Exercise brief:
An exact copy of the records is required, minus the pictures they hold.

--- START OF Task material ---

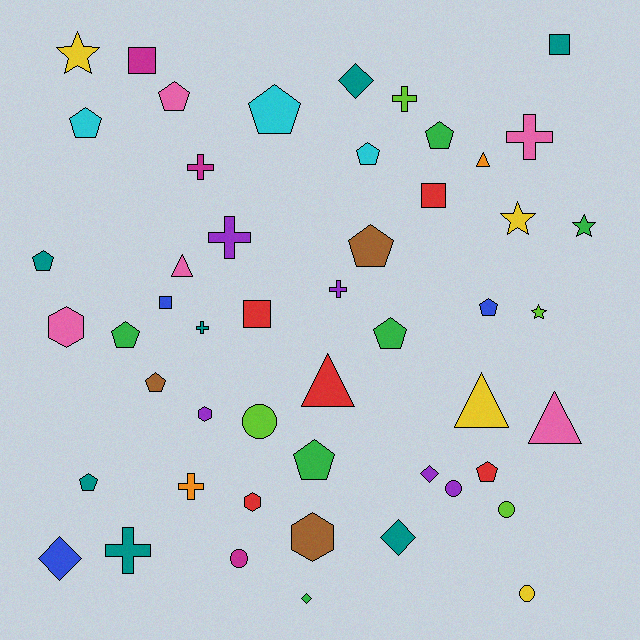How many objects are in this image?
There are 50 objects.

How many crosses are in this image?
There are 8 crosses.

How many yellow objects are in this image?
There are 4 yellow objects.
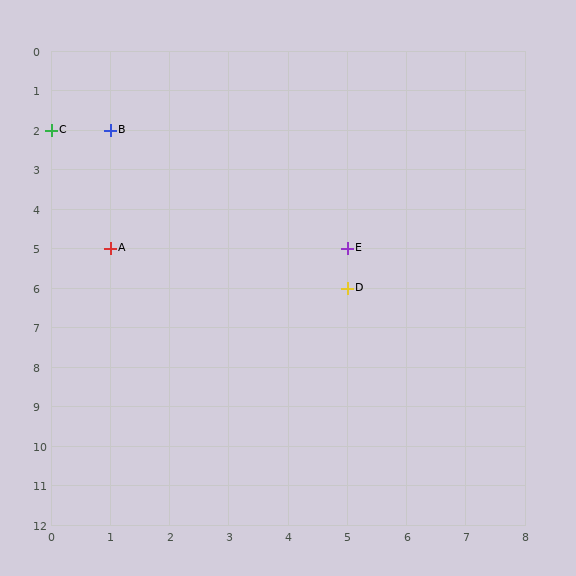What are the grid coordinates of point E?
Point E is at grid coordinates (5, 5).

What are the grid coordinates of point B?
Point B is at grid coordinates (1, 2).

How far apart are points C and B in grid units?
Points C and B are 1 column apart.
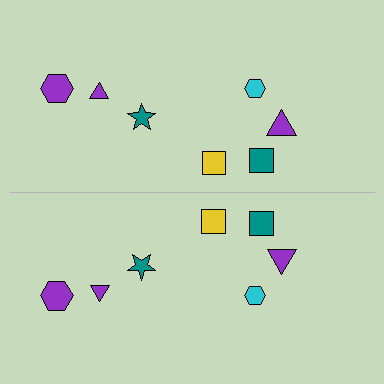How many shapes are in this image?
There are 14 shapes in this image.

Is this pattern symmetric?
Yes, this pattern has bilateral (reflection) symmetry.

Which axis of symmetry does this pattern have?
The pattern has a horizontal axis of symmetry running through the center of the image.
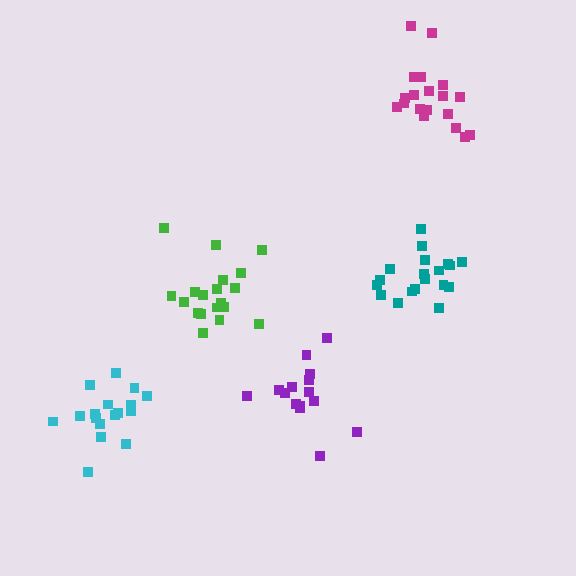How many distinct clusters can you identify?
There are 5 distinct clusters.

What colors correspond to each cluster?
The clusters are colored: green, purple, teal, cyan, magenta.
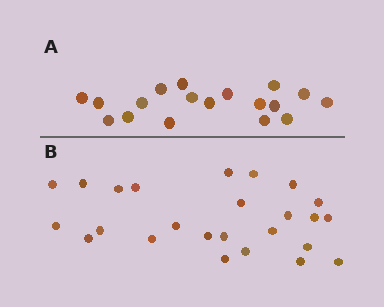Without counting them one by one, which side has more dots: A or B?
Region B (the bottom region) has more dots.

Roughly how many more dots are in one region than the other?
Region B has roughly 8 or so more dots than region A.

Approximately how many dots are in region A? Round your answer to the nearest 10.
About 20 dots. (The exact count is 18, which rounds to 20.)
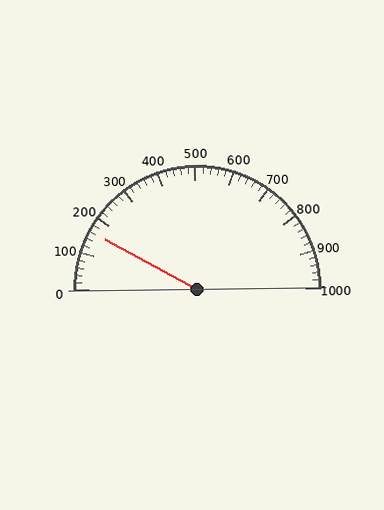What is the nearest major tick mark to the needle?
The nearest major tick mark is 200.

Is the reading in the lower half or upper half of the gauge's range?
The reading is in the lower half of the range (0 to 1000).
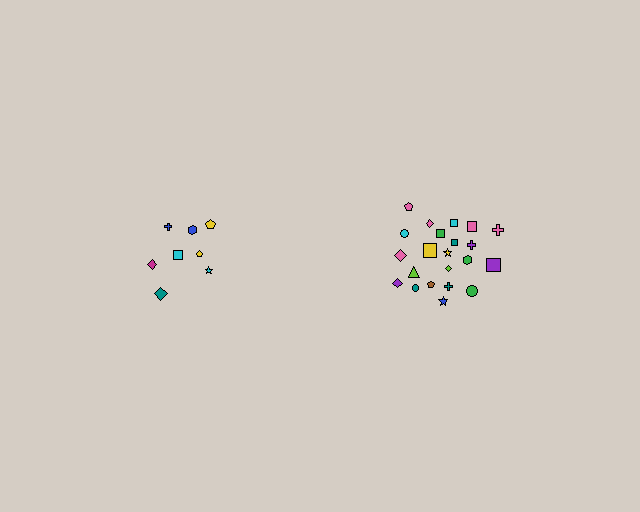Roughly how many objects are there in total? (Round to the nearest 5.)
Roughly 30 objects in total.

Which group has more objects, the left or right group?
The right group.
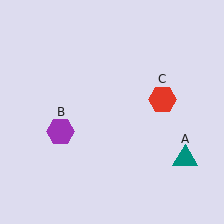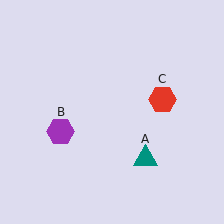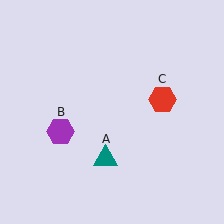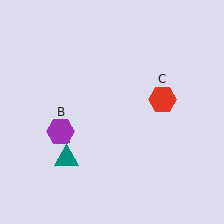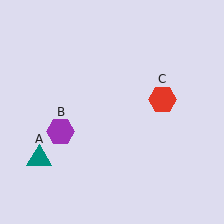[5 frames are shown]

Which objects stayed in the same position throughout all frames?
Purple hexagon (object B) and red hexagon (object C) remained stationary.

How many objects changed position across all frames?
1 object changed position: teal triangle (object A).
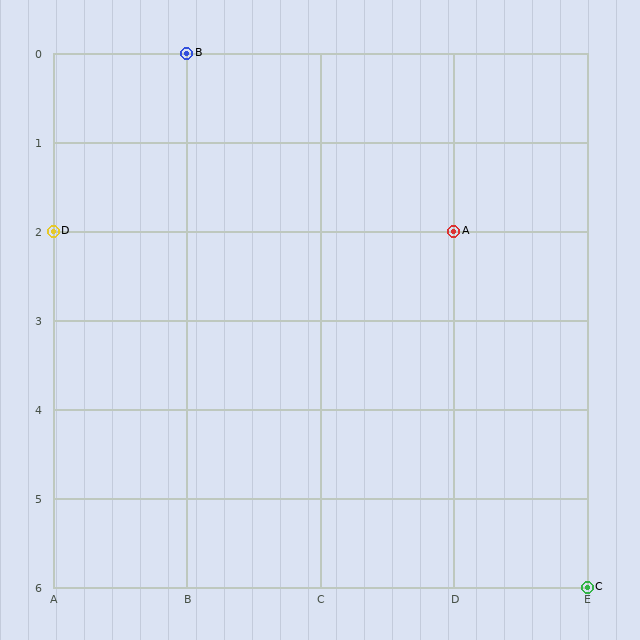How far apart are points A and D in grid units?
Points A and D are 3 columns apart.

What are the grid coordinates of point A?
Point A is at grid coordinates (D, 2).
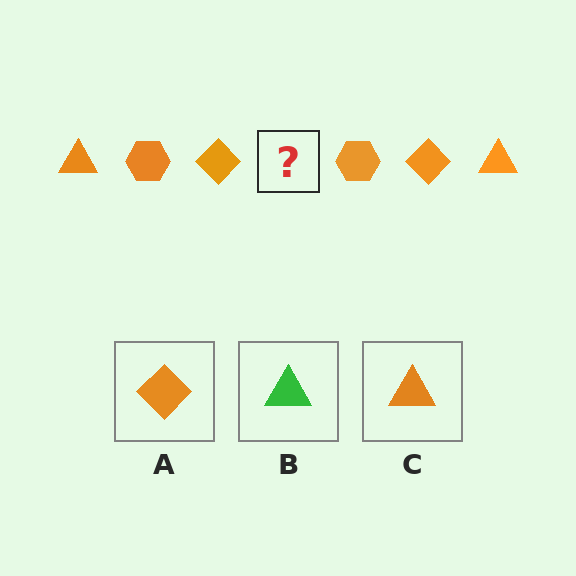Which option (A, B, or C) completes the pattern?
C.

--- END OF Task material ---

Solution to the exercise:
How many objects are in this image?
There are 50 objects.

How many crosses are in this image?
There are 8 crosses.

How many yellow objects are in this image?
There are 4 yellow objects.
What are the grid coordinates of point E?
Point E is at grid coordinates (5, 5).

What are the grid coordinates of point B?
Point B is at grid coordinates (1, 2).

How far apart are points C and B in grid units?
Points C and B are 1 column apart.
How many shapes are in this image?
There are 14 shapes in this image.

Is this pattern symmetric?
Yes, this pattern has bilateral (reflection) symmetry.

Which axis of symmetry does this pattern have?
The pattern has a horizontal axis of symmetry running through the center of the image.
How many distinct clusters can you identify?
There are 5 distinct clusters.

What colors correspond to each cluster?
The clusters are colored: green, purple, teal, cyan, magenta.
Without counting them one by one, which side has more dots: A or B?
Region B (the bottom region) has more dots.

Roughly how many more dots are in one region than the other?
Region B has roughly 8 or so more dots than region A.

Approximately how many dots are in region A? Round your answer to the nearest 10.
About 20 dots. (The exact count is 18, which rounds to 20.)
What is the nearest major tick mark to the needle?
The nearest major tick mark is 200.

Is the reading in the lower half or upper half of the gauge's range?
The reading is in the lower half of the range (0 to 1000).
Roughly how many objects are there in total? (Round to the nearest 5.)
Roughly 30 objects in total.

Which group has more objects, the left or right group?
The right group.
[5 frames are shown]

Which objects stayed in the same position throughout all frames?
Purple hexagon (object B) and red hexagon (object C) remained stationary.

How many objects changed position across all frames?
1 object changed position: teal triangle (object A).
How far apart are points A and D in grid units?
Points A and D are 3 columns apart.

What are the grid coordinates of point A?
Point A is at grid coordinates (D, 2).
Which option (A, B, or C) completes the pattern?
C.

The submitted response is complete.